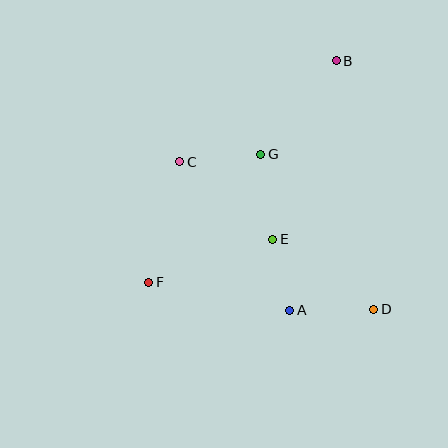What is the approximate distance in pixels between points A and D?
The distance between A and D is approximately 84 pixels.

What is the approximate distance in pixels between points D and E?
The distance between D and E is approximately 123 pixels.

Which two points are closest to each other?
Points A and E are closest to each other.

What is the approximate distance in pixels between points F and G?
The distance between F and G is approximately 170 pixels.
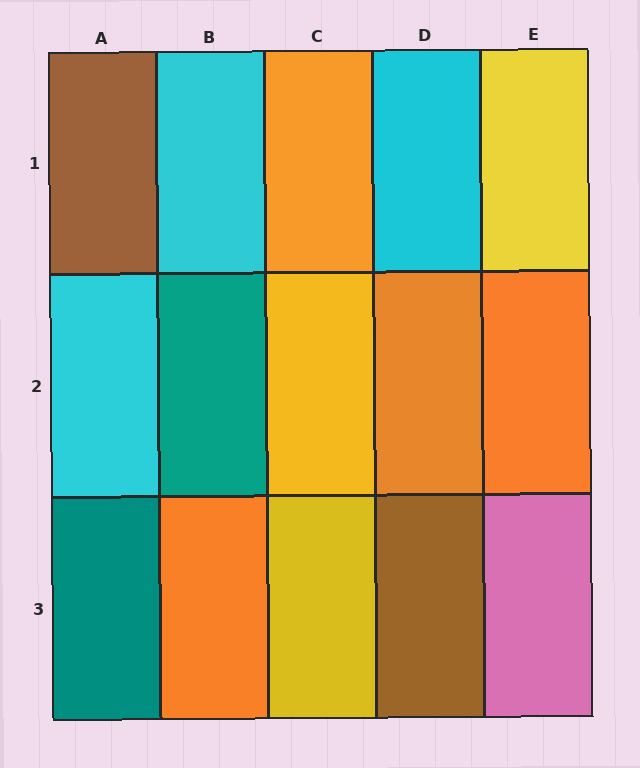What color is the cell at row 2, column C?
Yellow.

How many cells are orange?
4 cells are orange.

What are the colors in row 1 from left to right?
Brown, cyan, orange, cyan, yellow.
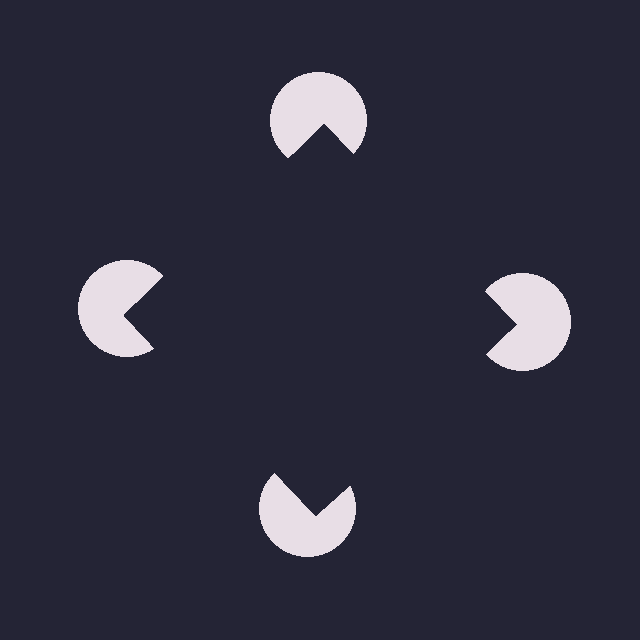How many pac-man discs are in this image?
There are 4 — one at each vertex of the illusory square.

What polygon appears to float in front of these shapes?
An illusory square — its edges are inferred from the aligned wedge cuts in the pac-man discs, not physically drawn.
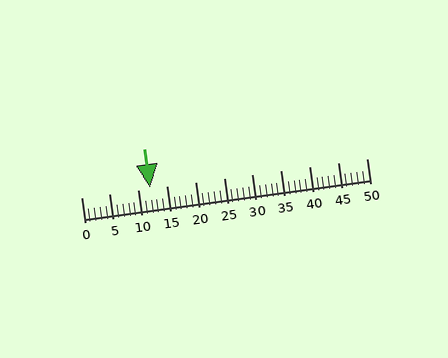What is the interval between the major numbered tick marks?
The major tick marks are spaced 5 units apart.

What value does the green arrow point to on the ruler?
The green arrow points to approximately 12.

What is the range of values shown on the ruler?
The ruler shows values from 0 to 50.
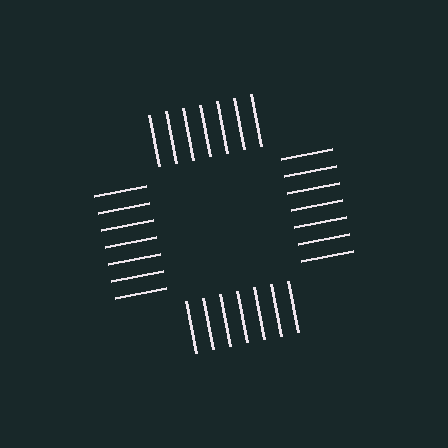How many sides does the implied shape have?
4 sides — the line-ends trace a square.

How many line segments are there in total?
28 — 7 along each of the 4 edges.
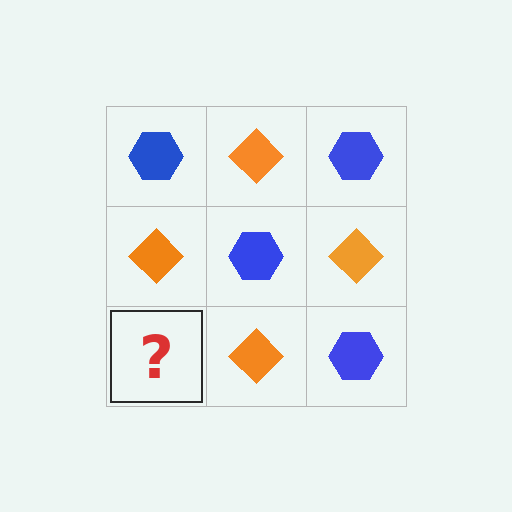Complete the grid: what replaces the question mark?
The question mark should be replaced with a blue hexagon.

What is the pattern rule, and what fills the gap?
The rule is that it alternates blue hexagon and orange diamond in a checkerboard pattern. The gap should be filled with a blue hexagon.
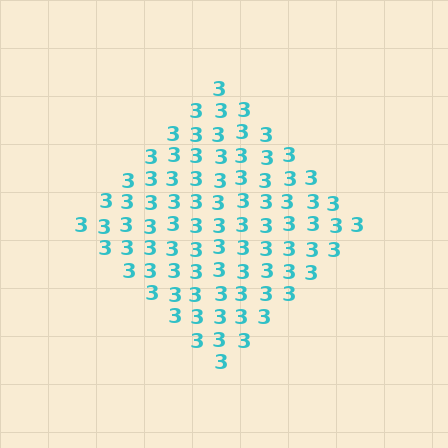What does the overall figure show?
The overall figure shows a diamond.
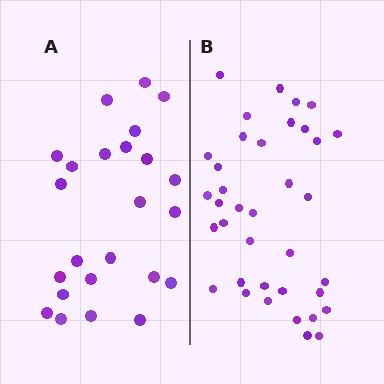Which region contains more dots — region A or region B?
Region B (the right region) has more dots.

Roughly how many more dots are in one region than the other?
Region B has approximately 15 more dots than region A.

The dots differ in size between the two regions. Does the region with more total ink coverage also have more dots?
No. Region A has more total ink coverage because its dots are larger, but region B actually contains more individual dots. Total area can be misleading — the number of items is what matters here.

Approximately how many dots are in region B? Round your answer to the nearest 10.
About 40 dots. (The exact count is 37, which rounds to 40.)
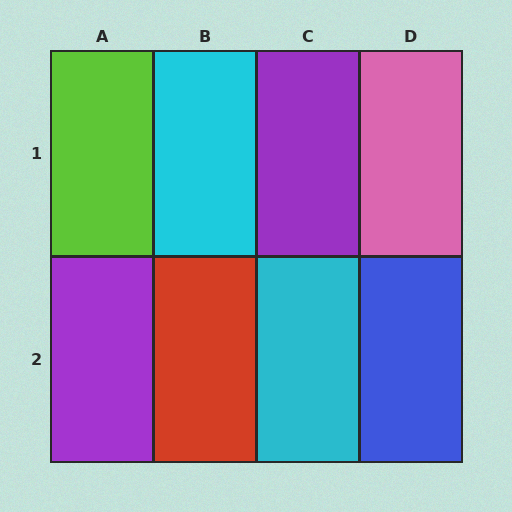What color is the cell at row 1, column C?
Purple.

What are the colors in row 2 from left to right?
Purple, red, cyan, blue.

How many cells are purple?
2 cells are purple.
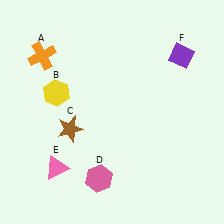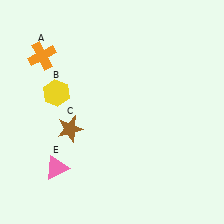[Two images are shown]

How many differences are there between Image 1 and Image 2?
There are 2 differences between the two images.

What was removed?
The purple diamond (F), the pink hexagon (D) were removed in Image 2.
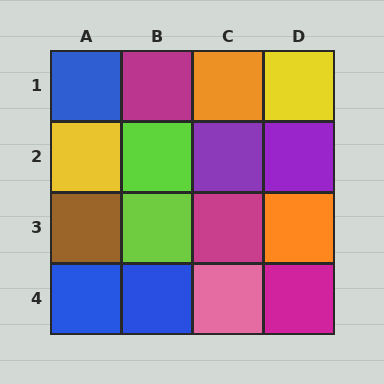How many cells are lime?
2 cells are lime.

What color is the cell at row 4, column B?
Blue.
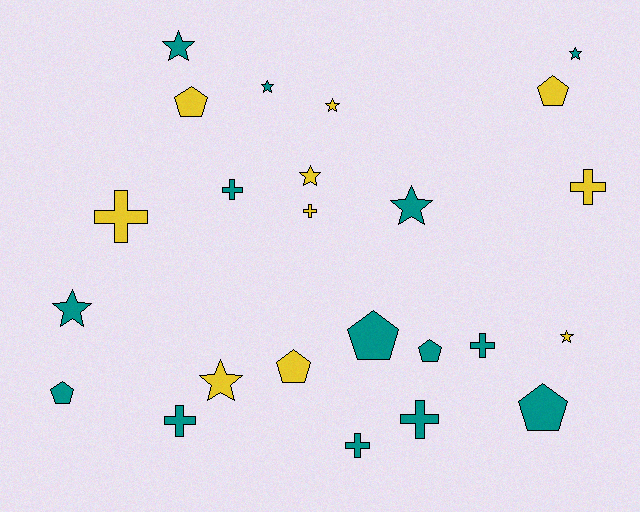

※

* Brief *
Each entry above must come back exactly as written. Drop the images.

* Response area *
What is the approximate distance in pixels between points A and D?
The distance between A and D is approximately 84 pixels.

What is the approximate distance in pixels between points D and E?
The distance between D and E is approximately 123 pixels.

Which two points are closest to each other?
Points A and E are closest to each other.

What is the approximate distance in pixels between points F and G?
The distance between F and G is approximately 170 pixels.
What color is the cell at row 2, column C?
Yellow.

How many cells are orange?
4 cells are orange.

What are the colors in row 1 from left to right?
Brown, cyan, orange, cyan, yellow.
How many pac-man discs are in this image?
There are 4 — one at each vertex of the illusory square.

What polygon appears to float in front of these shapes?
An illusory square — its edges are inferred from the aligned wedge cuts in the pac-man discs, not physically drawn.
What is the interval between the major numbered tick marks?
The major tick marks are spaced 5 units apart.

What value does the green arrow point to on the ruler?
The green arrow points to approximately 12.

What is the range of values shown on the ruler?
The ruler shows values from 0 to 50.
How many sides does the implied shape have?
4 sides — the line-ends trace a square.

How many line segments are there in total?
28 — 7 along each of the 4 edges.
Complete the grid: what replaces the question mark?
The question mark should be replaced with a blue hexagon.

What is the pattern rule, and what fills the gap?
The rule is that it alternates blue hexagon and orange diamond in a checkerboard pattern. The gap should be filled with a blue hexagon.
What does the overall figure show?
The overall figure shows a diamond.
Which region contains more dots — region A or region B?
Region B (the right region) has more dots.

Roughly how many more dots are in one region than the other?
Region B has approximately 15 more dots than region A.

The dots differ in size between the two regions. Does the region with more total ink coverage also have more dots?
No. Region A has more total ink coverage because its dots are larger, but region B actually contains more individual dots. Total area can be misleading — the number of items is what matters here.

Approximately how many dots are in region B? Round your answer to the nearest 10.
About 40 dots. (The exact count is 37, which rounds to 40.)
What color is the cell at row 1, column C?
Purple.

What are the colors in row 2 from left to right?
Purple, red, cyan, blue.

How many cells are purple?
2 cells are purple.
[Two images are shown]

How many differences are there between Image 1 and Image 2?
There are 2 differences between the two images.

What was removed?
The purple diamond (F), the pink hexagon (D) were removed in Image 2.
How many cells are lime?
2 cells are lime.

What color is the cell at row 4, column B?
Blue.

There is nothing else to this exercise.